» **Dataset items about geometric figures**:
* * * * *

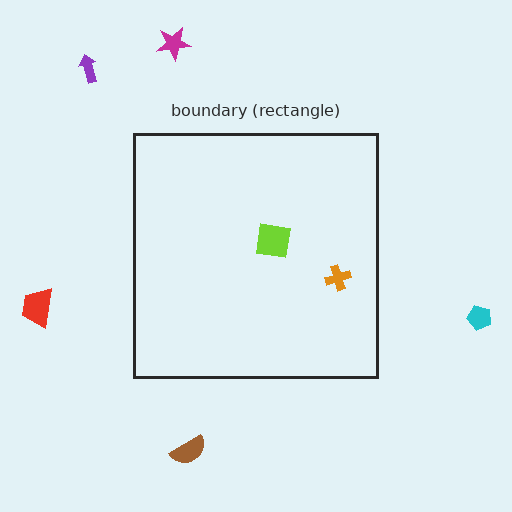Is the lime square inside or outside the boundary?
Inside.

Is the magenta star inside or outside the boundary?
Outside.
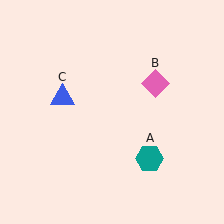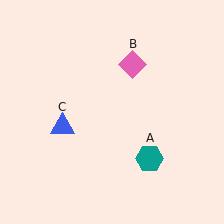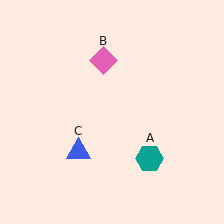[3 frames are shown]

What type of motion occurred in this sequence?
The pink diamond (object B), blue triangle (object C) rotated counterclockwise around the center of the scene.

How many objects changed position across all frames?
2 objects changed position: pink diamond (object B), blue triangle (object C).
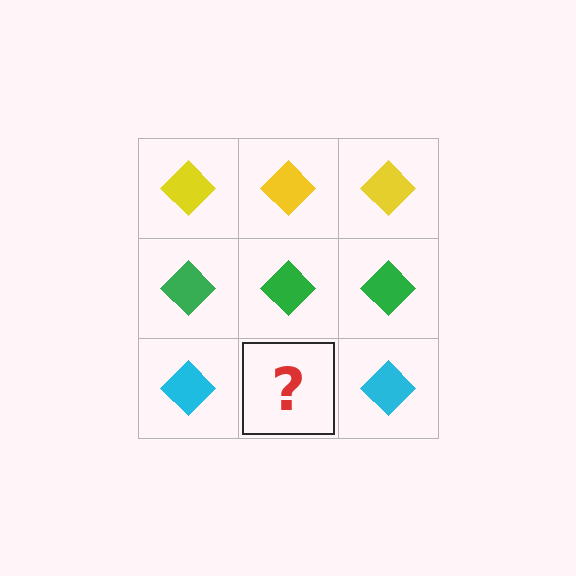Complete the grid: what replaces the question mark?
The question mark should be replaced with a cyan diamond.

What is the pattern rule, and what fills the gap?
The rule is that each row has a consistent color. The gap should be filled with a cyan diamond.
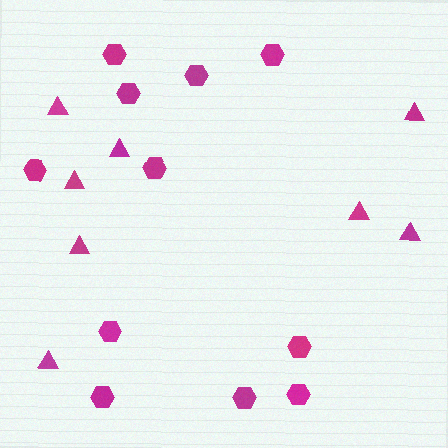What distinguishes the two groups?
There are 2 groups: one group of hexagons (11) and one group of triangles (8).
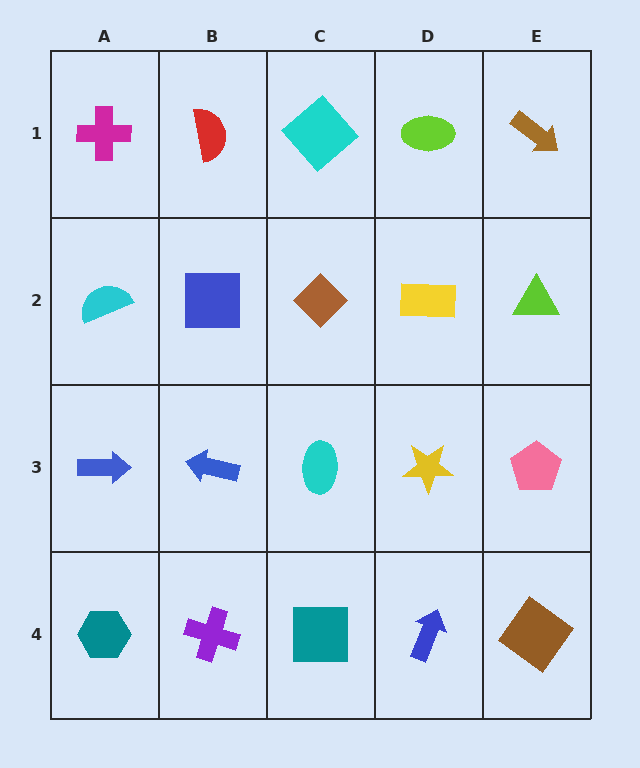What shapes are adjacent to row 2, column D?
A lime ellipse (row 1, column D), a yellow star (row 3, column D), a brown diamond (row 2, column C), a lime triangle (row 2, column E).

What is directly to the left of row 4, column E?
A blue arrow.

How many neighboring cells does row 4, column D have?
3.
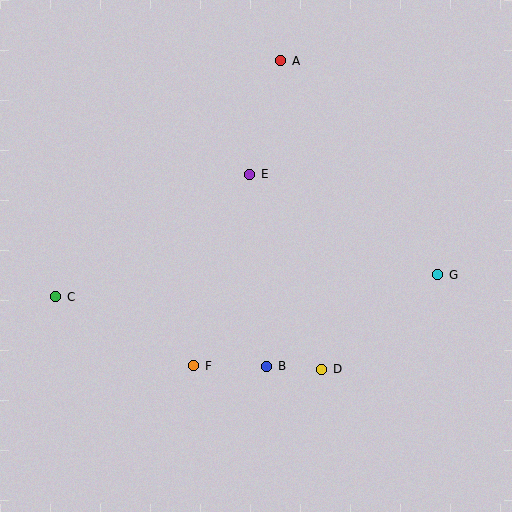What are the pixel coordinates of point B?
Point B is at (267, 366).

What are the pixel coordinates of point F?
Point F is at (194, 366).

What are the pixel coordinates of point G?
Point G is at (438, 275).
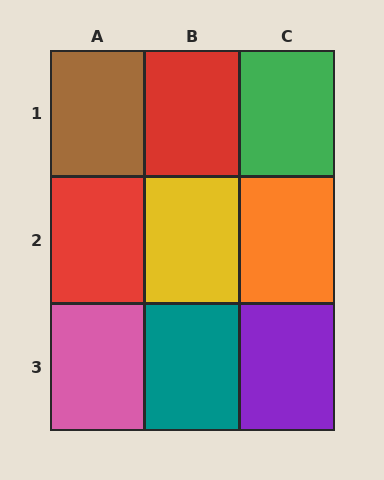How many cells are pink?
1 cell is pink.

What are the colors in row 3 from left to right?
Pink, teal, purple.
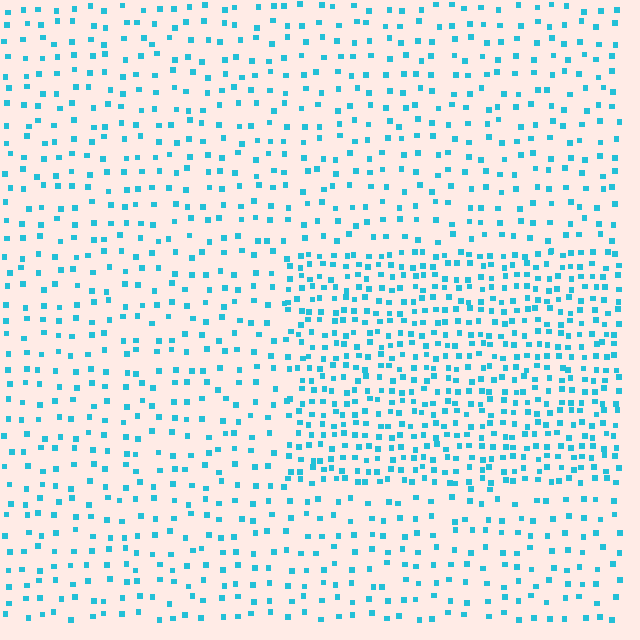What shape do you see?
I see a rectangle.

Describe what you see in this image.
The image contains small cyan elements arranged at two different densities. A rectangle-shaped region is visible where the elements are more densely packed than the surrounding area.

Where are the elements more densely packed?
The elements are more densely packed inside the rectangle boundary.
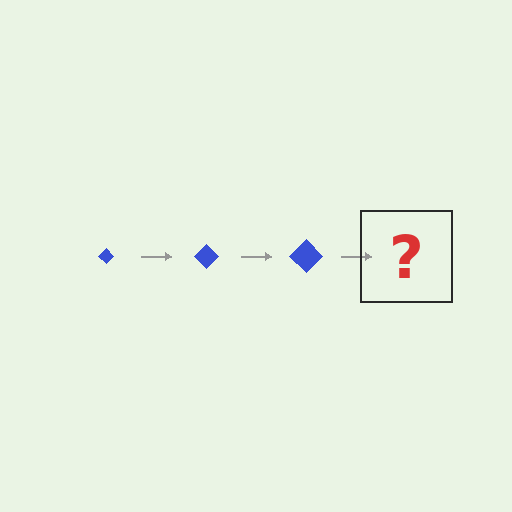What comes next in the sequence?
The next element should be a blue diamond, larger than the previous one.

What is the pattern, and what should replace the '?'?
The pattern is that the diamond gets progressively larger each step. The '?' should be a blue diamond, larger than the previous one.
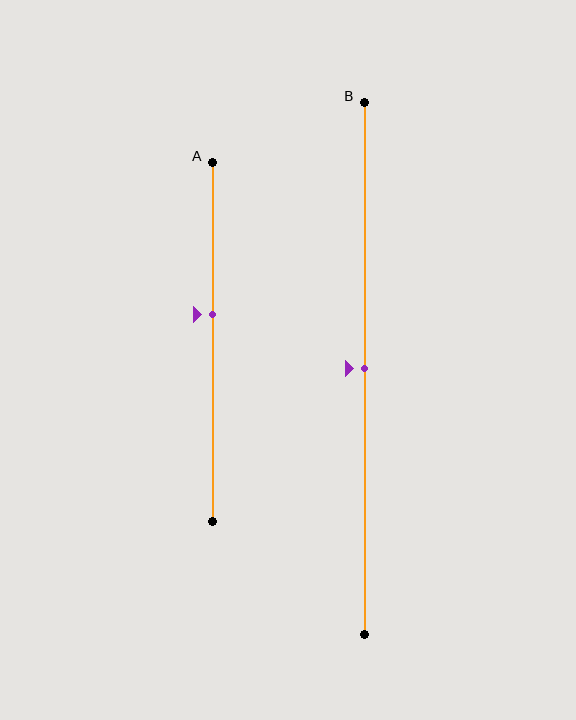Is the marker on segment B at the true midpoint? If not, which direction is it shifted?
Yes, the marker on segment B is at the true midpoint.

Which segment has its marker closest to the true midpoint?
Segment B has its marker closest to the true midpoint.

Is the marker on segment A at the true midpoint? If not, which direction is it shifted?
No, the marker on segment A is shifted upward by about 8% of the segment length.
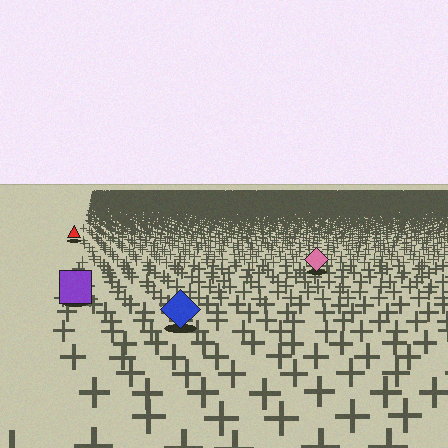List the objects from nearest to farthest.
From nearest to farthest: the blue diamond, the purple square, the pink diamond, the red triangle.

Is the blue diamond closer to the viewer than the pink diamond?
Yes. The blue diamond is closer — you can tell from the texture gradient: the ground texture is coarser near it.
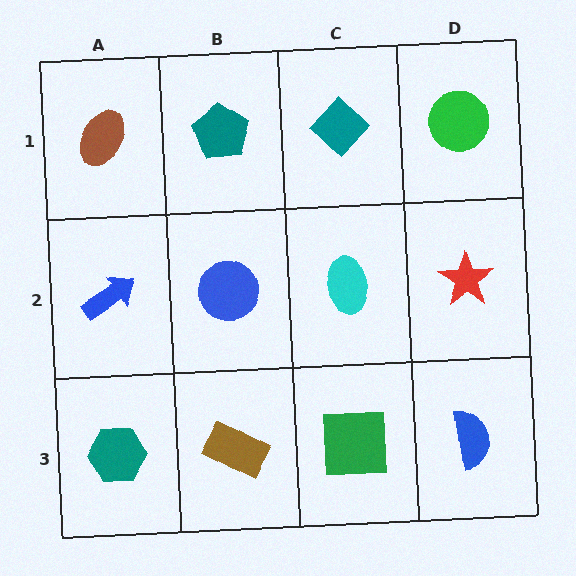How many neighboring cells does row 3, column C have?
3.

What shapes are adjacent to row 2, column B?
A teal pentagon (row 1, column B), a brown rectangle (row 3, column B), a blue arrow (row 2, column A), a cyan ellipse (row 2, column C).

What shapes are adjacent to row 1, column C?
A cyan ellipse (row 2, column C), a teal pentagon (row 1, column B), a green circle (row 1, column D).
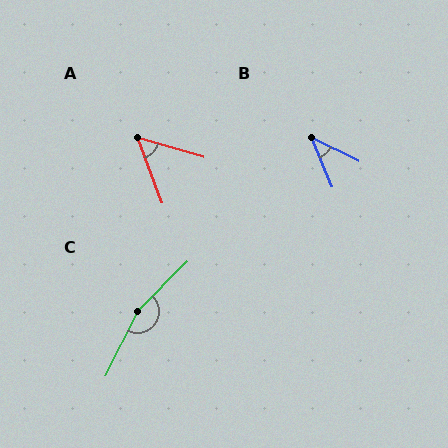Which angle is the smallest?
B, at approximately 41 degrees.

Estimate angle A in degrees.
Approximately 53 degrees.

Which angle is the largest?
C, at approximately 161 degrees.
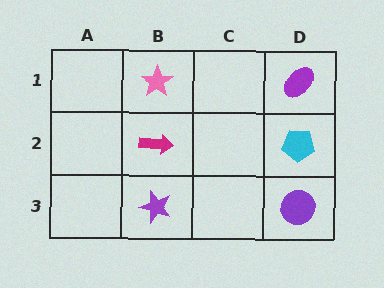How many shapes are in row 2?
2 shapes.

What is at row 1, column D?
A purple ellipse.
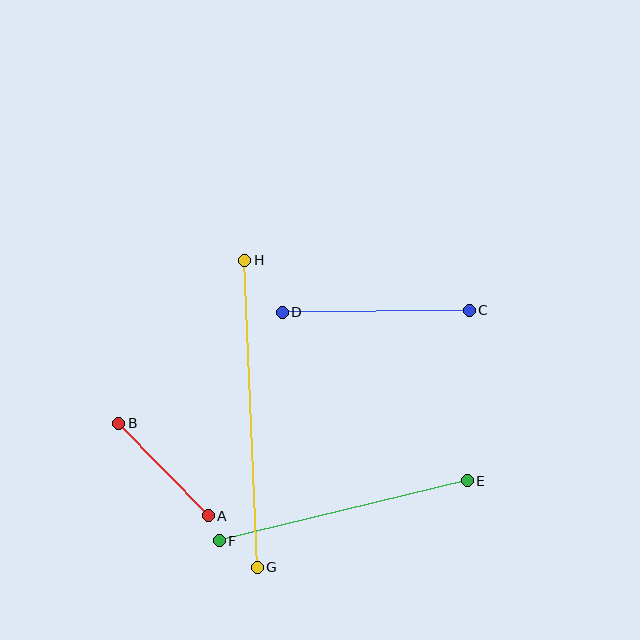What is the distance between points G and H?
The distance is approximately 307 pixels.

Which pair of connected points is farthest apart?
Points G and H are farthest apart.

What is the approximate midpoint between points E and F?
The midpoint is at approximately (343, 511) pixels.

* * * * *

» **Goal of the exercise**: Output the data exactly as it is, with the pictures dropped.

» **Solution for this exercise**:
Is the lime square inside or outside the boundary?
Inside.

Is the magenta star inside or outside the boundary?
Outside.
[3 frames are shown]

What type of motion occurred in this sequence?
The pink diamond (object B), blue triangle (object C) rotated counterclockwise around the center of the scene.

How many objects changed position across all frames?
2 objects changed position: pink diamond (object B), blue triangle (object C).
Complete the grid: what replaces the question mark?
The question mark should be replaced with a cyan diamond.

What is the pattern rule, and what fills the gap?
The rule is that each row has a consistent color. The gap should be filled with a cyan diamond.
What distinguishes the two groups?
There are 2 groups: one group of hexagons (11) and one group of triangles (8).
What shapes are adjacent to row 2, column D?
A lime ellipse (row 1, column D), a yellow star (row 3, column D), a brown diamond (row 2, column C), a lime triangle (row 2, column E).

What is directly to the left of row 4, column E?
A blue arrow.

How many neighboring cells does row 4, column D have?
3.
What are the pixel coordinates of point B?
Point B is at (267, 366).

What are the pixel coordinates of point F?
Point F is at (194, 366).

What are the pixel coordinates of point G?
Point G is at (438, 275).
How many cells are pink?
1 cell is pink.

What are the colors in row 3 from left to right?
Pink, teal, purple.
What shape do you see?
I see a rectangle.

Describe what you see in this image.
The image contains small cyan elements arranged at two different densities. A rectangle-shaped region is visible where the elements are more densely packed than the surrounding area.

Where are the elements more densely packed?
The elements are more densely packed inside the rectangle boundary.
What comes next in the sequence?
The next element should be a blue diamond, larger than the previous one.

What is the pattern, and what should replace the '?'?
The pattern is that the diamond gets progressively larger each step. The '?' should be a blue diamond, larger than the previous one.
Is the marker on segment B at the true midpoint? If not, which direction is it shifted?
Yes, the marker on segment B is at the true midpoint.

Which segment has its marker closest to the true midpoint?
Segment B has its marker closest to the true midpoint.

Is the marker on segment A at the true midpoint? If not, which direction is it shifted?
No, the marker on segment A is shifted upward by about 8% of the segment length.
List the objects from nearest to farthest.
From nearest to farthest: the blue diamond, the purple square, the pink diamond, the red triangle.

Is the blue diamond closer to the viewer than the pink diamond?
Yes. The blue diamond is closer — you can tell from the texture gradient: the ground texture is coarser near it.
How many neighboring cells does row 3, column C have?
3.

What shapes are adjacent to row 2, column B?
A teal pentagon (row 1, column B), a brown rectangle (row 3, column B), a blue arrow (row 2, column A), a cyan ellipse (row 2, column C).

What shapes are adjacent to row 1, column C?
A cyan ellipse (row 2, column C), a teal pentagon (row 1, column B), a green circle (row 1, column D).
Which angle is the smallest?
B, at approximately 41 degrees.

Estimate angle A in degrees.
Approximately 53 degrees.

Which angle is the largest?
C, at approximately 161 degrees.
How many shapes are in row 2?
2 shapes.

What is at row 1, column D?
A purple ellipse.
What is the distance between points G and H?
The distance is approximately 307 pixels.

Which pair of connected points is farthest apart?
Points G and H are farthest apart.

What is the approximate midpoint between points E and F?
The midpoint is at approximately (343, 511) pixels.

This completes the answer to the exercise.